#### [GIVEN TASK]
Please set down all the lines beneath this one exactly, without the pictures.
___ ENTRIES PROVIDED
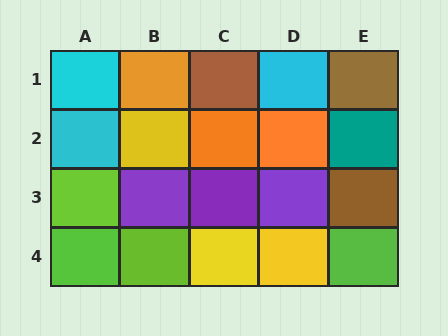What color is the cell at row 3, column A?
Lime.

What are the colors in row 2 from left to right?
Cyan, yellow, orange, orange, teal.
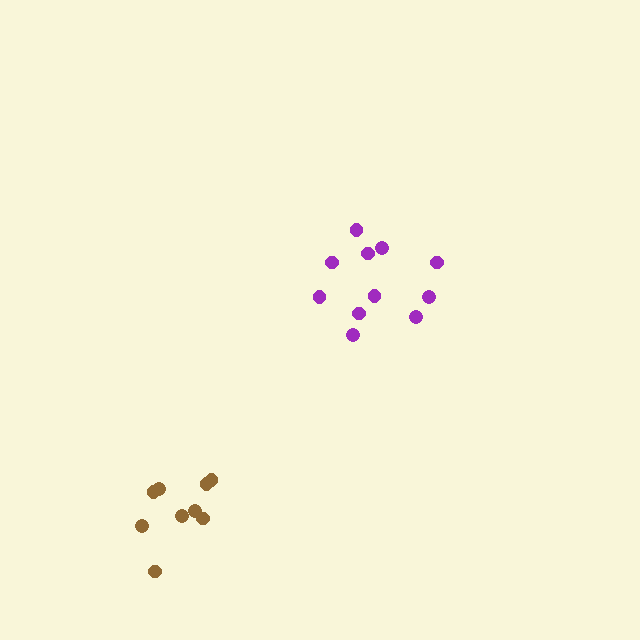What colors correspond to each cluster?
The clusters are colored: purple, brown.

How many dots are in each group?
Group 1: 11 dots, Group 2: 9 dots (20 total).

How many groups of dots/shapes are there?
There are 2 groups.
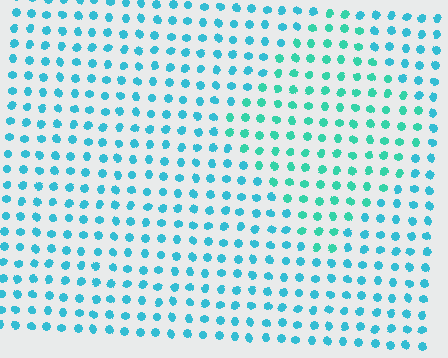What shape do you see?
I see a diamond.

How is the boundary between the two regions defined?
______
#### [RESULT BELOW]
What color is the cell at row 3, column A?
Lime.

What are the colors in row 2 from left to right?
Cyan, yellow, orange, orange, teal.
What colors correspond to each cluster?
The clusters are colored: purple, brown.

How many dots are in each group?
Group 1: 11 dots, Group 2: 9 dots (20 total).

How many groups of dots/shapes are there?
There are 2 groups.
What shape do you see?
I see a diamond.

How is the boundary between the two regions defined?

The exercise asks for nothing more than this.